### YOUR TASK
Note how many lines hold "shown" and report that number by itself.

** BEGIN RECORDS SUPPLIED **

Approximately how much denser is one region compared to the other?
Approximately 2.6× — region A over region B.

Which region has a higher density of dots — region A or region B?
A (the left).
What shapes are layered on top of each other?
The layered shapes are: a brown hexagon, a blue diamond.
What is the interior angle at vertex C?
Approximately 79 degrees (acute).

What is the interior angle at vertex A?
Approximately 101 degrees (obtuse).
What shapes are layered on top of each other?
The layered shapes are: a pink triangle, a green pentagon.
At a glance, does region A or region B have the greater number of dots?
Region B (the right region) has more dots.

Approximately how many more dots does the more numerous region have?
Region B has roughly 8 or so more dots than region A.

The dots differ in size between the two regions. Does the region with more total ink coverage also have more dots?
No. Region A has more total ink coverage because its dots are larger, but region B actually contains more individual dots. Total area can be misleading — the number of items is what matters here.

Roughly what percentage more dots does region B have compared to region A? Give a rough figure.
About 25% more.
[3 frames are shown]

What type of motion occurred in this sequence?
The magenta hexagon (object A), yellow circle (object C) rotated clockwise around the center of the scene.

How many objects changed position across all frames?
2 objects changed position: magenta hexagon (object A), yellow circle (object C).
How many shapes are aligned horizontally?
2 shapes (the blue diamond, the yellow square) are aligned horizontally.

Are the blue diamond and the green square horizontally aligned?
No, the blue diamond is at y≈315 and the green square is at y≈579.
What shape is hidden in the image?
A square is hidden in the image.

** END RECORDS SUPPLIED **
** BEGIN RECORDS SUPPLIED **

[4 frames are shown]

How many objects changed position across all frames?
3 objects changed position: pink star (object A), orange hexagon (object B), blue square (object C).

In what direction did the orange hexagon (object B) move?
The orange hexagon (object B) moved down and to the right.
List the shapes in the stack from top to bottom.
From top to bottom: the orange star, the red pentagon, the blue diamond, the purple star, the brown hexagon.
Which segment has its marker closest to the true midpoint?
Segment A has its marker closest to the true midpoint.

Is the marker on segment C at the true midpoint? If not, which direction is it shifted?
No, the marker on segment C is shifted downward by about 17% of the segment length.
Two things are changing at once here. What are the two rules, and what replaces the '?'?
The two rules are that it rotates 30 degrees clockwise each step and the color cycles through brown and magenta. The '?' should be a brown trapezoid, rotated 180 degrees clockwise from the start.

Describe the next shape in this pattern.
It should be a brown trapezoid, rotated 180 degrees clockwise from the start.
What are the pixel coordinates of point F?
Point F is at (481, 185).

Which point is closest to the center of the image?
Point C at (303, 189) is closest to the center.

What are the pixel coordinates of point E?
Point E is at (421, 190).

** END RECORDS SUPPLIED **

### SOLUTION FOR THIS EXERCISE
2